- _Instructions for the task_
Write out the data below in full, unchanged, minus the images.

- _Material to process_
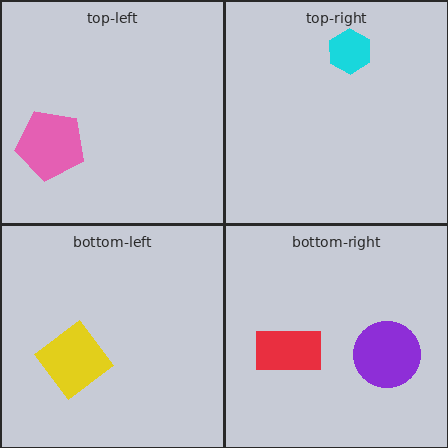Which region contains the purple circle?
The bottom-right region.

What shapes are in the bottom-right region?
The red rectangle, the purple circle.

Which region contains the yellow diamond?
The bottom-left region.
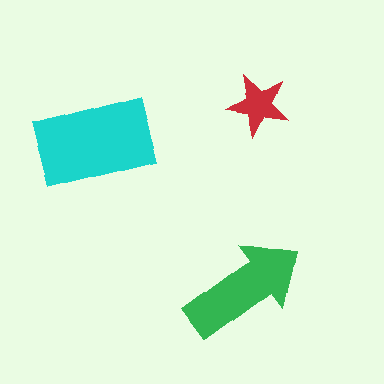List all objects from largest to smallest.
The cyan rectangle, the green arrow, the red star.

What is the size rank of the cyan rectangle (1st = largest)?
1st.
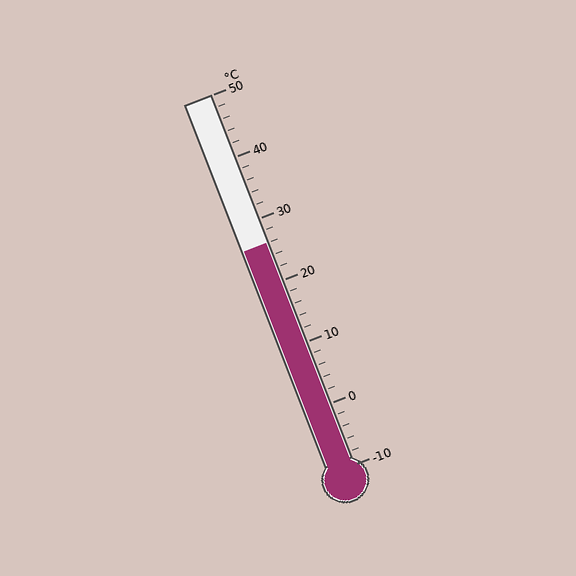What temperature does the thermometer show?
The thermometer shows approximately 26°C.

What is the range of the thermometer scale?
The thermometer scale ranges from -10°C to 50°C.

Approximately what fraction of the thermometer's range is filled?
The thermometer is filled to approximately 60% of its range.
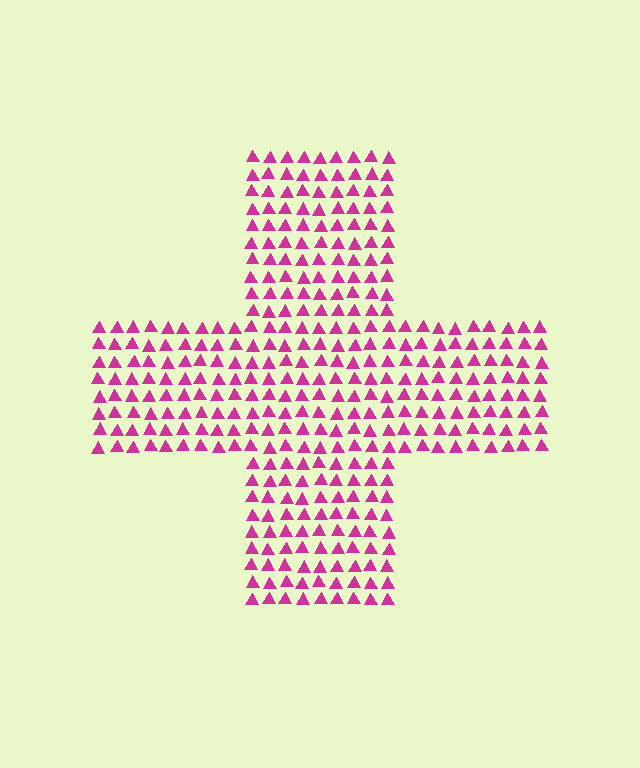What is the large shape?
The large shape is a cross.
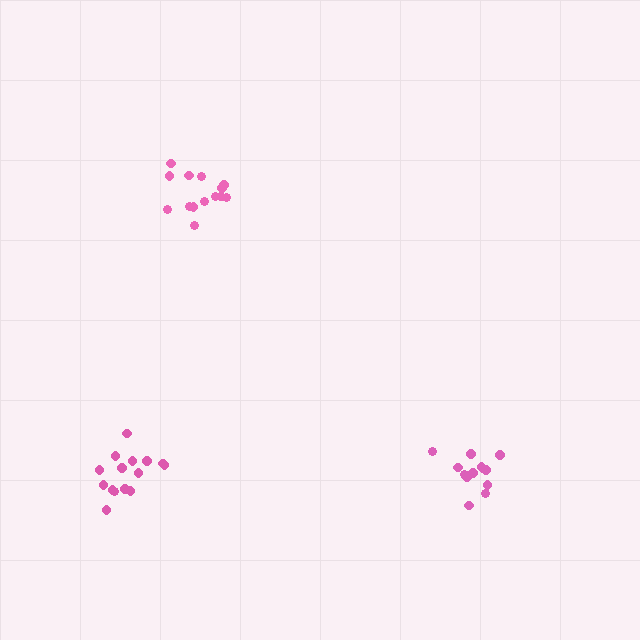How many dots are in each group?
Group 1: 13 dots, Group 2: 14 dots, Group 3: 15 dots (42 total).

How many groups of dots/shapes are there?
There are 3 groups.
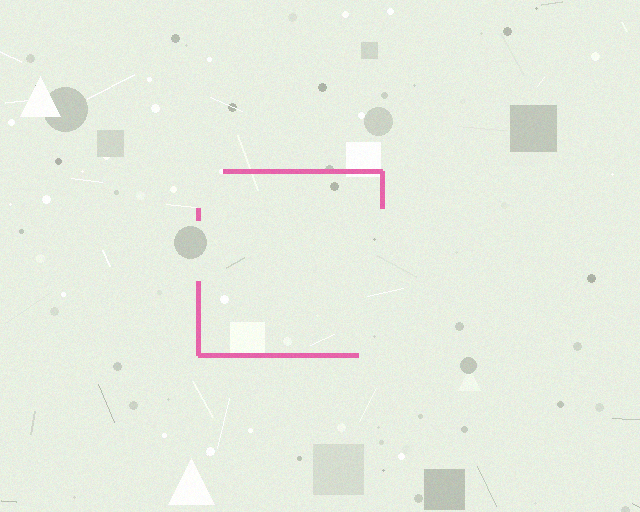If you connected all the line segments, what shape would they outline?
They would outline a square.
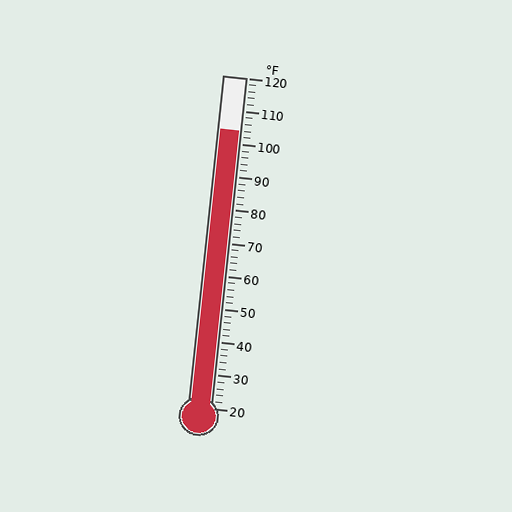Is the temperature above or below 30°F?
The temperature is above 30°F.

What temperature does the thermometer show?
The thermometer shows approximately 104°F.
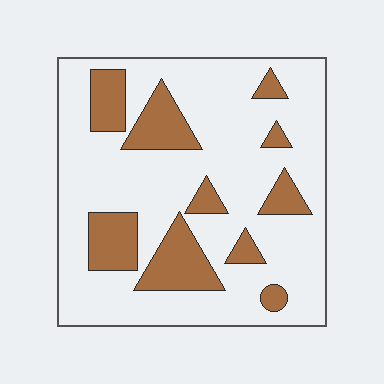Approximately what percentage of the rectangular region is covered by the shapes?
Approximately 25%.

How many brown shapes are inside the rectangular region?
10.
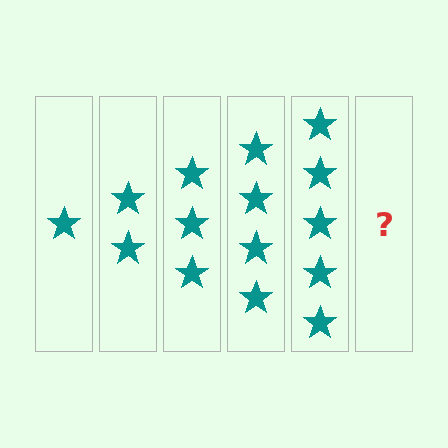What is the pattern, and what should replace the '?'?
The pattern is that each step adds one more star. The '?' should be 6 stars.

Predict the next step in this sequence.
The next step is 6 stars.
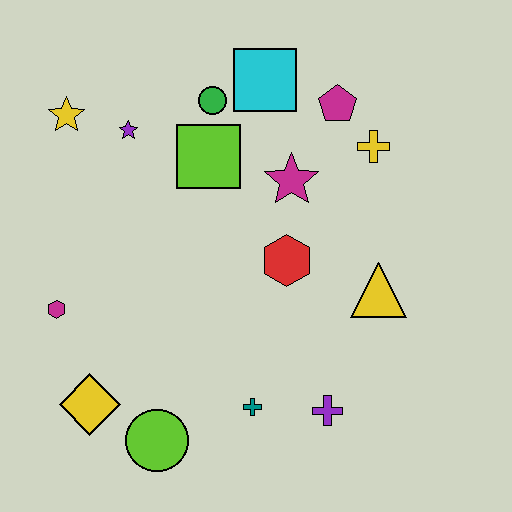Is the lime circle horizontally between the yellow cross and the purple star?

- _Solution for this task_
Which region contains the purple circle?
The bottom-right region.

What shapes are in the bottom-right region?
The red rectangle, the purple circle.

Which region contains the yellow diamond?
The bottom-left region.
List all objects from largest to smallest.
The cyan rectangle, the green arrow, the red star.

What is the size rank of the cyan rectangle (1st = largest)?
1st.
What temperature does the thermometer show?
The thermometer shows approximately 26°C.

What is the range of the thermometer scale?
The thermometer scale ranges from -10°C to 50°C.

Approximately what fraction of the thermometer's range is filled?
The thermometer is filled to approximately 60% of its range.
What is the large shape?
The large shape is a cross.
How many dots are in each group?
Group 1: 13 dots, Group 2: 14 dots, Group 3: 15 dots (42 total).

How many groups of dots/shapes are there?
There are 3 groups.
If you connected all the line segments, what shape would they outline?
They would outline a square.
Is the temperature above or below 30°F?
The temperature is above 30°F.

What temperature does the thermometer show?
The thermometer shows approximately 104°F.
Approximately what percentage of the rectangular region is covered by the shapes?
Approximately 25%.

How many brown shapes are inside the rectangular region?
10.
What is the pattern, and what should replace the '?'?
The pattern is that each step adds one more star. The '?' should be 6 stars.

Predict the next step in this sequence.
The next step is 6 stars.
Is the lime circle horizontally between the yellow cross and the purple star?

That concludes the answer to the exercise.